• _Goal_:
Without the images, output each record below as it stands.
--- Start Supplied records ---
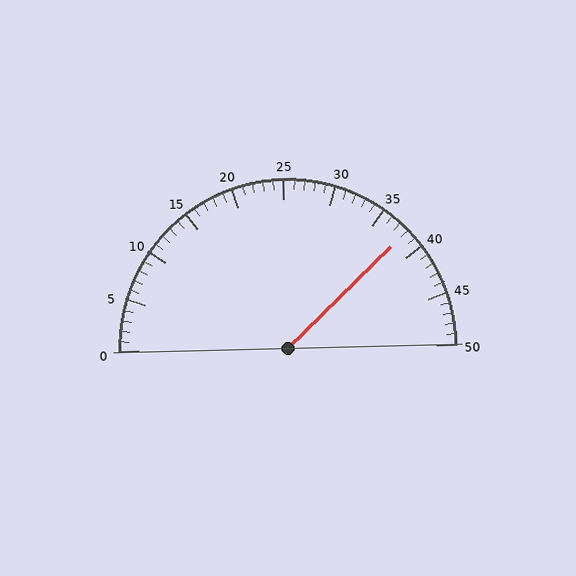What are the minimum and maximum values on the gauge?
The gauge ranges from 0 to 50.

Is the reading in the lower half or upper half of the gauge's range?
The reading is in the upper half of the range (0 to 50).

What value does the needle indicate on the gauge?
The needle indicates approximately 38.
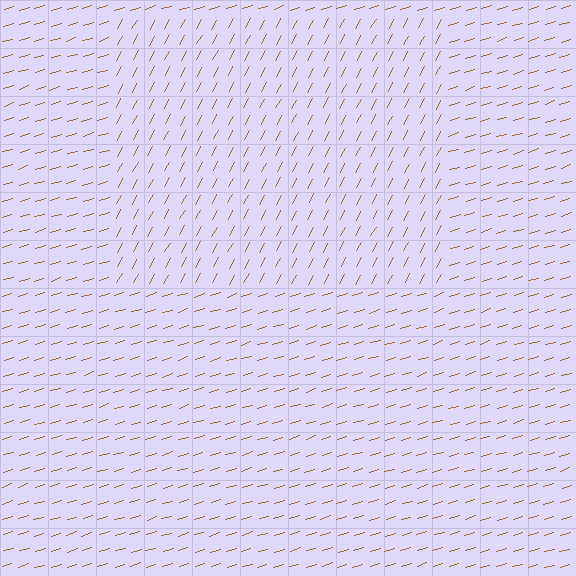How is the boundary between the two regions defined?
The boundary is defined purely by a change in line orientation (approximately 45 degrees difference). All lines are the same color and thickness.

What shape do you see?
I see a rectangle.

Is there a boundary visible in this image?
Yes, there is a texture boundary formed by a change in line orientation.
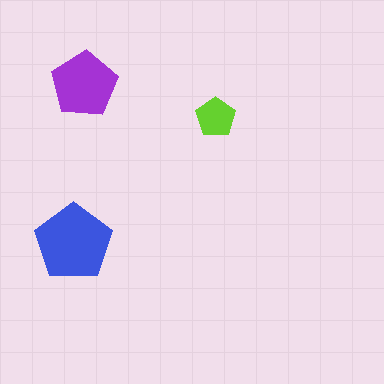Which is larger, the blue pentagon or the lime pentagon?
The blue one.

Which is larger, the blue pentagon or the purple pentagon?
The blue one.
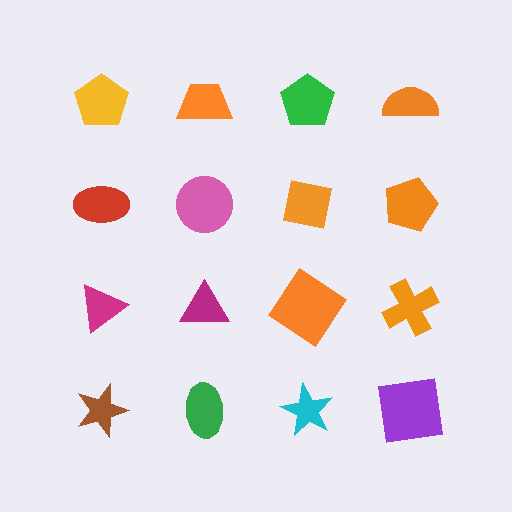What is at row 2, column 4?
An orange pentagon.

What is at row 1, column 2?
An orange trapezoid.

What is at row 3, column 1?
A magenta triangle.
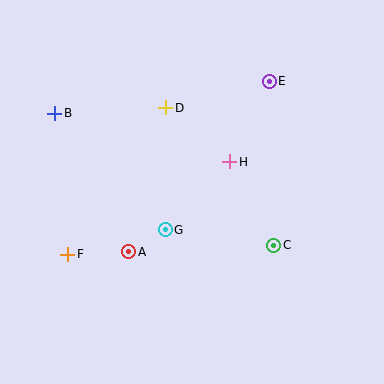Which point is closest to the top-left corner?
Point B is closest to the top-left corner.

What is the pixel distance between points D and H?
The distance between D and H is 84 pixels.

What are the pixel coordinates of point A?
Point A is at (129, 252).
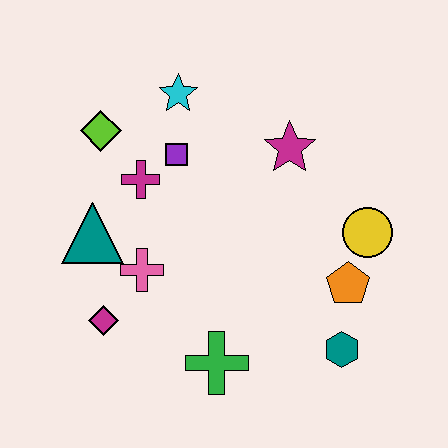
--- End Supplied records ---
• _Completed task_:
What are the minimum and maximum values on the gauge?
The gauge ranges from 0 to 50.

Is the reading in the lower half or upper half of the gauge's range?
The reading is in the upper half of the range (0 to 50).

What value does the needle indicate on the gauge?
The needle indicates approximately 38.
How is the boundary between the two regions defined?
The boundary is defined purely by a change in line orientation (approximately 45 degrees difference). All lines are the same color and thickness.

What shape do you see?
I see a rectangle.

Is there a boundary visible in this image?
Yes, there is a texture boundary formed by a change in line orientation.
Which is larger, the blue pentagon or the lime pentagon?
The blue one.

Which is larger, the blue pentagon or the purple pentagon?
The blue one.
What is at row 2, column 4?
An orange pentagon.

What is at row 1, column 2?
An orange trapezoid.

What is at row 3, column 1?
A magenta triangle.
Which point is closest to the top-left corner?
Point B is closest to the top-left corner.

What is the pixel distance between points D and H?
The distance between D and H is 84 pixels.

What are the pixel coordinates of point A?
Point A is at (129, 252).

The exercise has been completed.